Restate each line of the listing exactly, without carrying over any pictures.

■ Input for this task ■
==============================
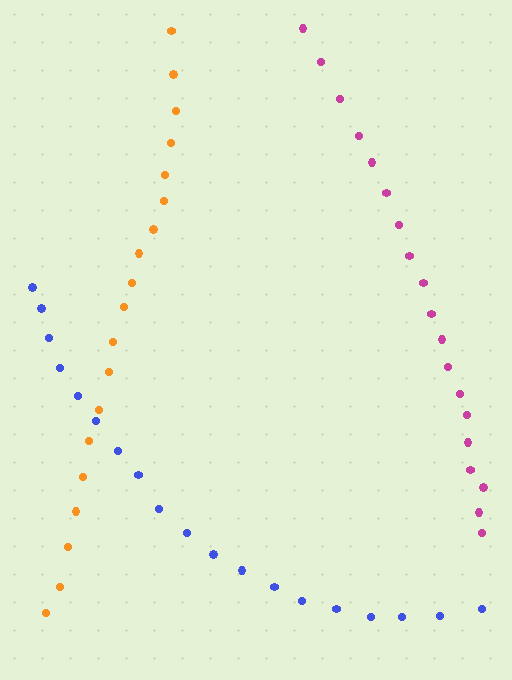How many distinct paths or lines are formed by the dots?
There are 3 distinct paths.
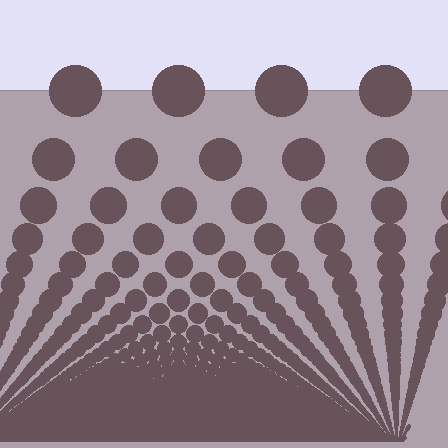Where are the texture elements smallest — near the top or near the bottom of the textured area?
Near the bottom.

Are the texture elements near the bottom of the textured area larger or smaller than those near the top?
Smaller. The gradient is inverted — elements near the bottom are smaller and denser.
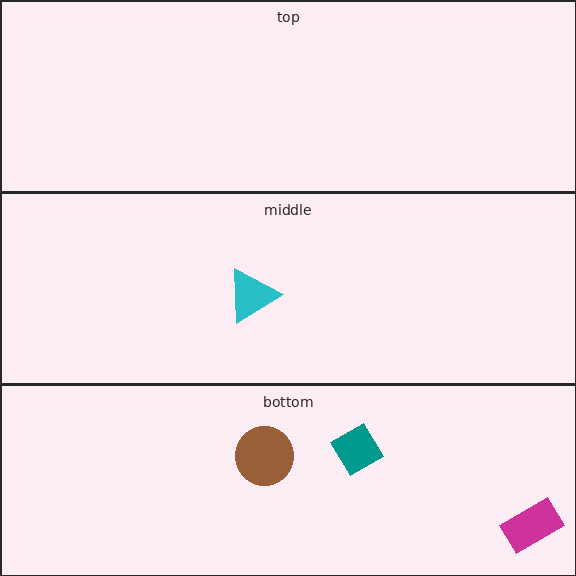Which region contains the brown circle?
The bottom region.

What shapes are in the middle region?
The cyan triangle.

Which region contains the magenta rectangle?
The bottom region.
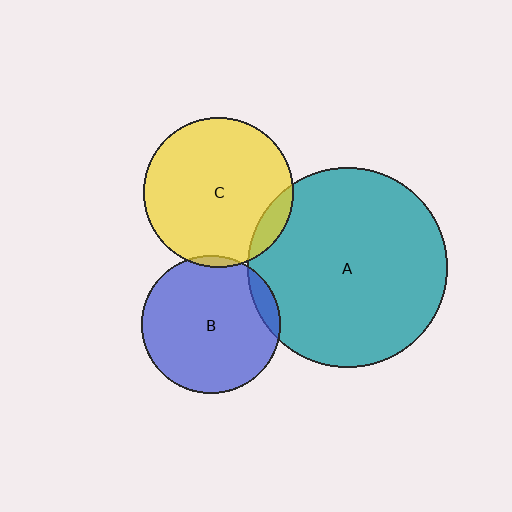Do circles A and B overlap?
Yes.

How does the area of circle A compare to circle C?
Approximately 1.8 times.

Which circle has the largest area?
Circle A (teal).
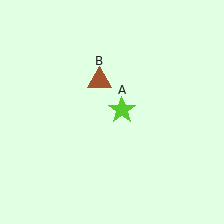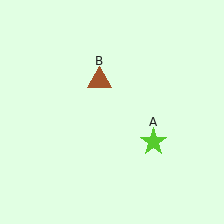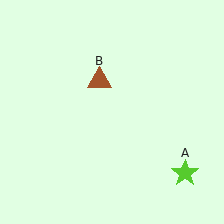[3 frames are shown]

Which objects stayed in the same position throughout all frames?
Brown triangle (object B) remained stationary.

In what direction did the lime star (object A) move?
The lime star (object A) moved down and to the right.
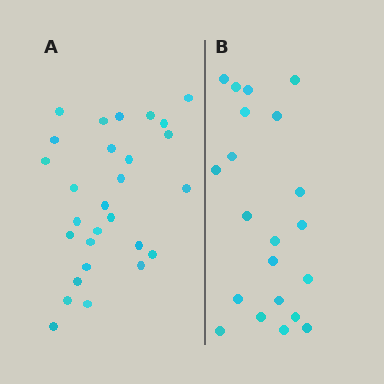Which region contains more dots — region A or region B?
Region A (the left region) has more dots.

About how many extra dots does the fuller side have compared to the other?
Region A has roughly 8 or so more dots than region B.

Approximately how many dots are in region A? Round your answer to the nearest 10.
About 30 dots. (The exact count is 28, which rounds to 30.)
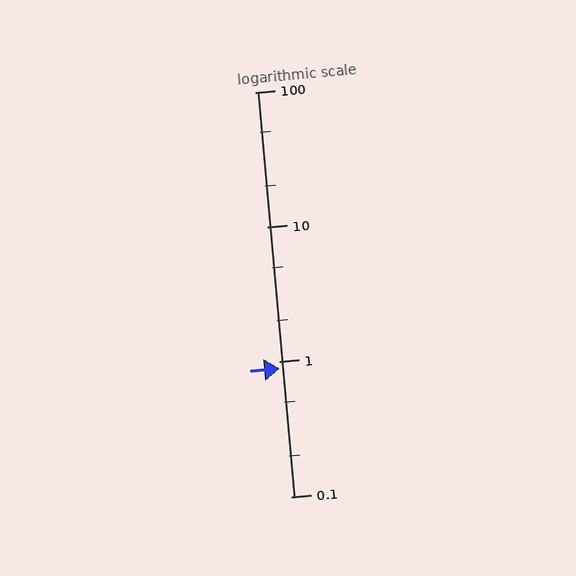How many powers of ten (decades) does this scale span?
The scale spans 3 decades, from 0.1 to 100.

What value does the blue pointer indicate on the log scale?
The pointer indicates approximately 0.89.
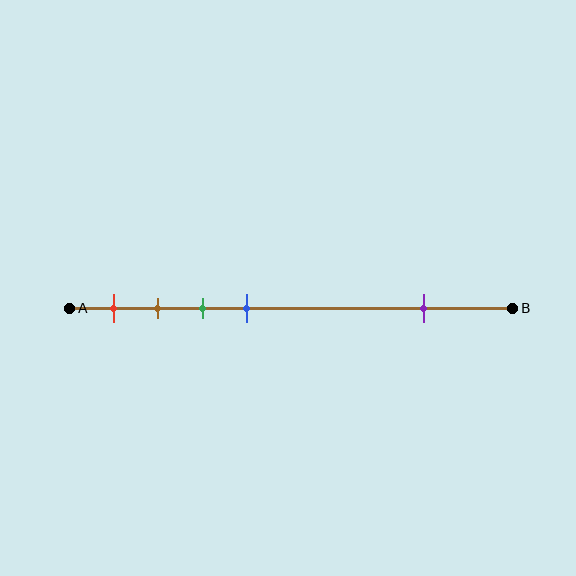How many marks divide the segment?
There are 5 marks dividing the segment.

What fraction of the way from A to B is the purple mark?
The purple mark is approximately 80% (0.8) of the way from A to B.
==============================
■ The response ■
How many distinct paths or lines are formed by the dots?
There are 3 distinct paths.
Where are the texture elements smallest — near the top or near the bottom of the textured area?
Near the bottom.

Are the texture elements near the bottom of the textured area larger or smaller than those near the top?
Smaller. The gradient is inverted — elements near the bottom are smaller and denser.
Which region contains the brown circle?
The bottom region.

What shapes are in the middle region?
The cyan triangle.

Which region contains the magenta rectangle?
The bottom region.
Do circles A and B overlap?
Yes.

How does the area of circle A compare to circle C?
Approximately 1.8 times.

Which circle has the largest area?
Circle A (teal).
[3 frames are shown]

Which objects stayed in the same position throughout all frames?
Brown triangle (object B) remained stationary.

In what direction did the lime star (object A) move?
The lime star (object A) moved down and to the right.
Which region contains more dots — region A or region B?
Region A (the left region) has more dots.

About how many extra dots does the fuller side have compared to the other?
Region A has roughly 8 or so more dots than region B.

Approximately how many dots are in region A? Round your answer to the nearest 10.
About 30 dots. (The exact count is 28, which rounds to 30.)
How many powers of ten (decades) does this scale span?
The scale spans 3 decades, from 0.1 to 100.

What value does the blue pointer indicate on the log scale?
The pointer indicates approximately 0.89.
How many marks divide the segment?
There are 5 marks dividing the segment.

What fraction of the way from A to B is the purple mark?
The purple mark is approximately 80% (0.8) of the way from A to B.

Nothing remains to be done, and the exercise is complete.